**Stated task:** Give every line of the data again, unchanged, but with no pictures.

----

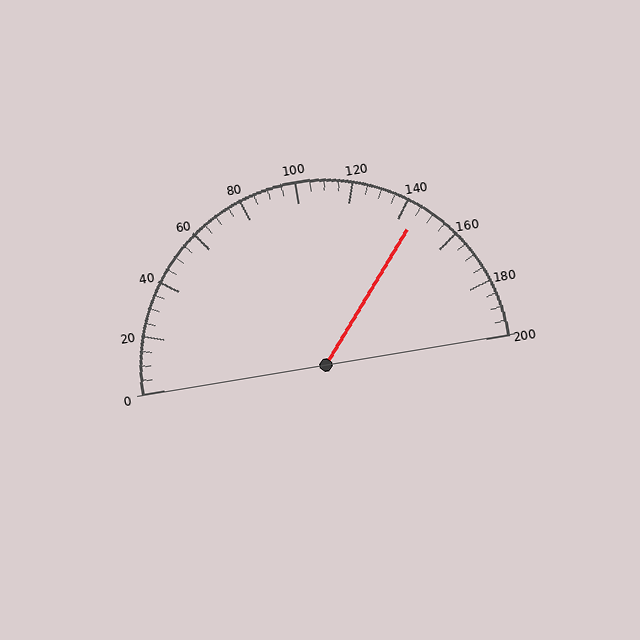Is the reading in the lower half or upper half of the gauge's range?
The reading is in the upper half of the range (0 to 200).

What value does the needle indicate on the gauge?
The needle indicates approximately 145.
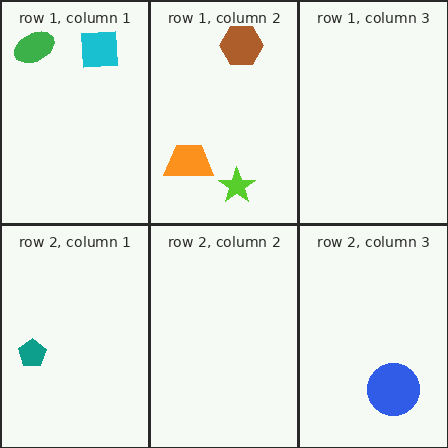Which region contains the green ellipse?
The row 1, column 1 region.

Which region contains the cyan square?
The row 1, column 1 region.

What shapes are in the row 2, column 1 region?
The teal pentagon.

----

**Task result:**
Is the reading in the lower half or upper half of the gauge's range?
The reading is in the upper half of the range (0 to 200).

What value does the needle indicate on the gauge?
The needle indicates approximately 145.
Which region contains the green ellipse?
The row 1, column 1 region.

Which region contains the cyan square?
The row 1, column 1 region.

What shapes are in the row 2, column 1 region?
The teal pentagon.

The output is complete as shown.